Task instructions.
Skip every picture, then write out exactly the lines of the listing below from the line that contains "Which object is the smallest?" through the final line.

[Records about drawn shapes]
****

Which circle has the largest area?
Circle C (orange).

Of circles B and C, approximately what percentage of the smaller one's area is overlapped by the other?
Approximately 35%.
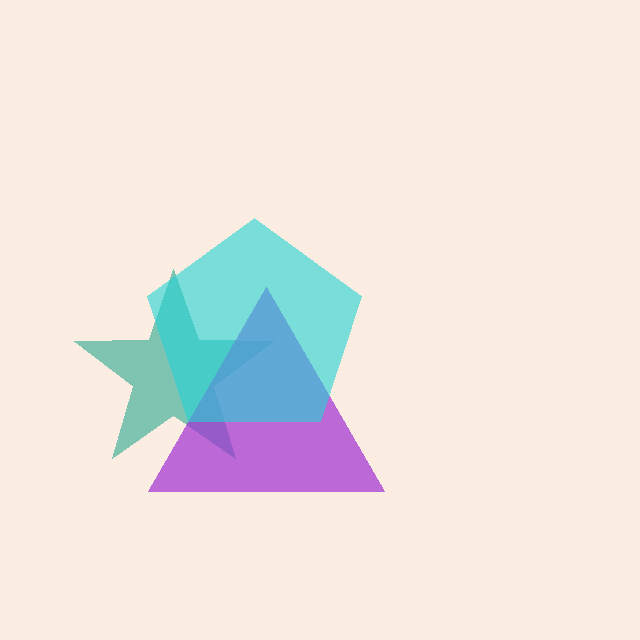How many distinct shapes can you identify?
There are 3 distinct shapes: a teal star, a purple triangle, a cyan pentagon.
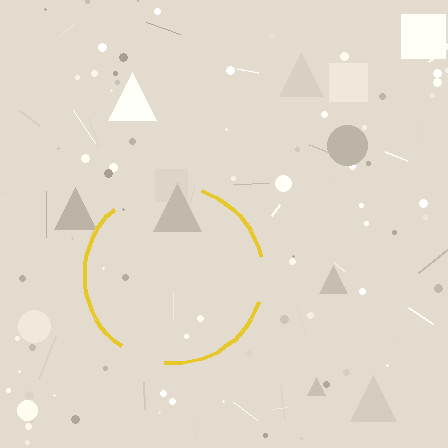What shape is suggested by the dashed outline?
The dashed outline suggests a circle.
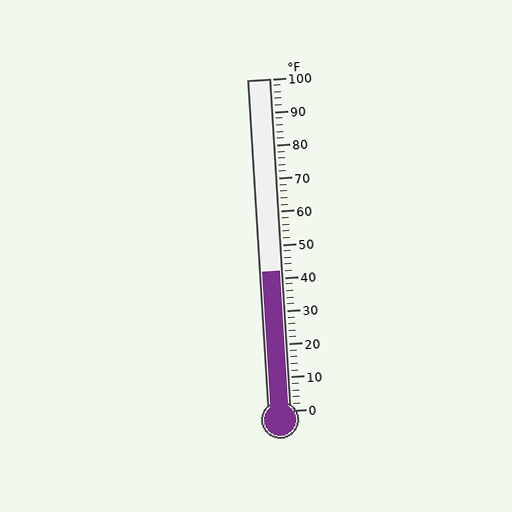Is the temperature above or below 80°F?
The temperature is below 80°F.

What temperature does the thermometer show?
The thermometer shows approximately 42°F.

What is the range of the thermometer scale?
The thermometer scale ranges from 0°F to 100°F.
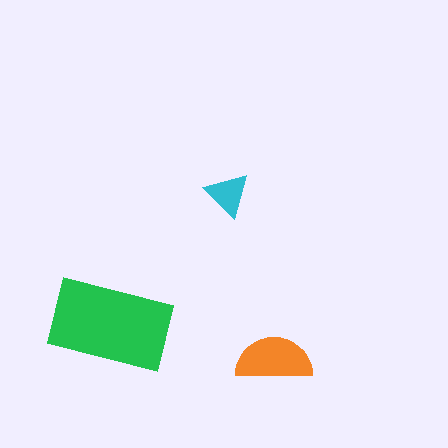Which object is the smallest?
The cyan triangle.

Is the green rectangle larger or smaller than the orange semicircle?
Larger.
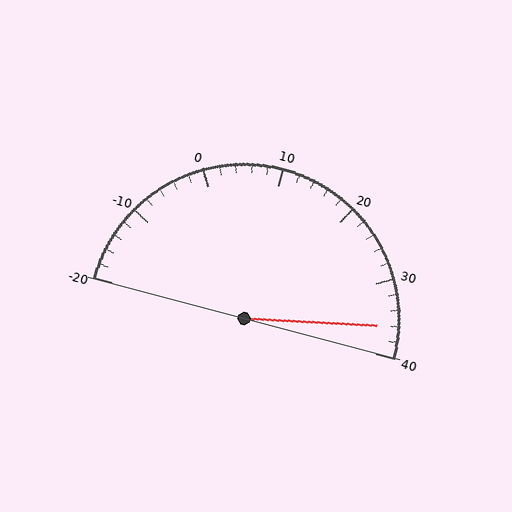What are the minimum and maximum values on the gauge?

****

Written response.
Which object is the smallest?
The cyan triangle.

Is the green rectangle larger or smaller than the orange semicircle?
Larger.
What are the minimum and maximum values on the gauge?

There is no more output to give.